***** Records to use
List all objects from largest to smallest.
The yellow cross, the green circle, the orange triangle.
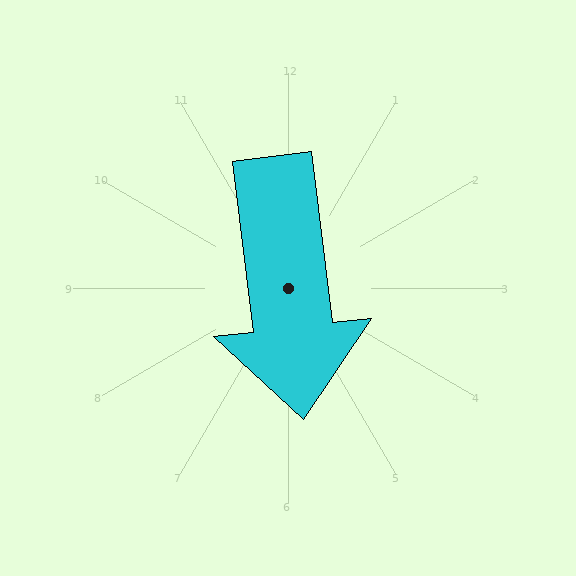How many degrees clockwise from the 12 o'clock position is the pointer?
Approximately 173 degrees.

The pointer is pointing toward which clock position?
Roughly 6 o'clock.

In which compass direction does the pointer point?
South.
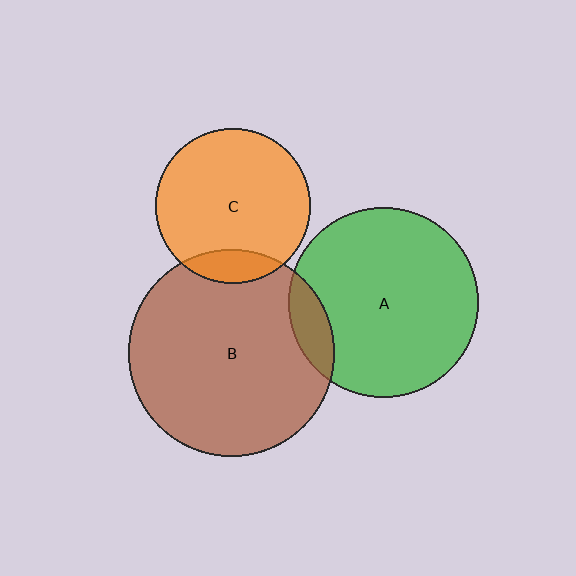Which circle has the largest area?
Circle B (brown).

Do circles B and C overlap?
Yes.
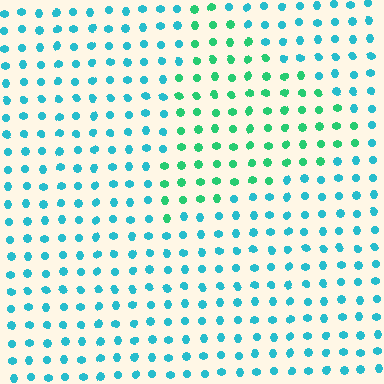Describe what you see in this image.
The image is filled with small cyan elements in a uniform arrangement. A triangle-shaped region is visible where the elements are tinted to a slightly different hue, forming a subtle color boundary.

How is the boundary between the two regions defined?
The boundary is defined purely by a slight shift in hue (about 39 degrees). Spacing, size, and orientation are identical on both sides.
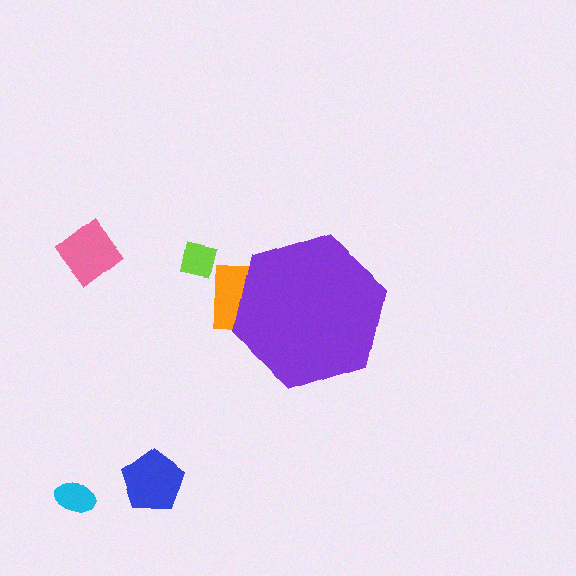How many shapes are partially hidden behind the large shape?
1 shape is partially hidden.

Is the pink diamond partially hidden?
No, the pink diamond is fully visible.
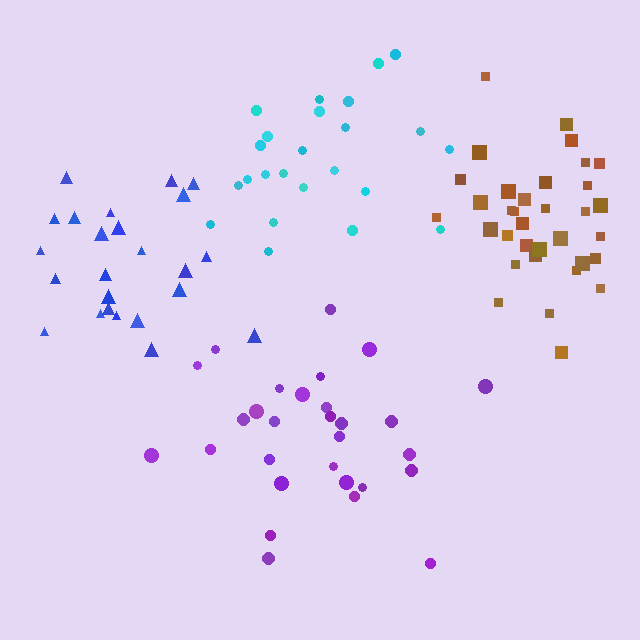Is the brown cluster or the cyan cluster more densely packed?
Brown.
**********
* What the task asks
Your copy should consist only of the lines from the line holding "Is the brown" through the final line of the listing above, both included, with all pictures omitted.

* Solution to this task
Is the brown cluster or the cyan cluster more densely packed?
Brown.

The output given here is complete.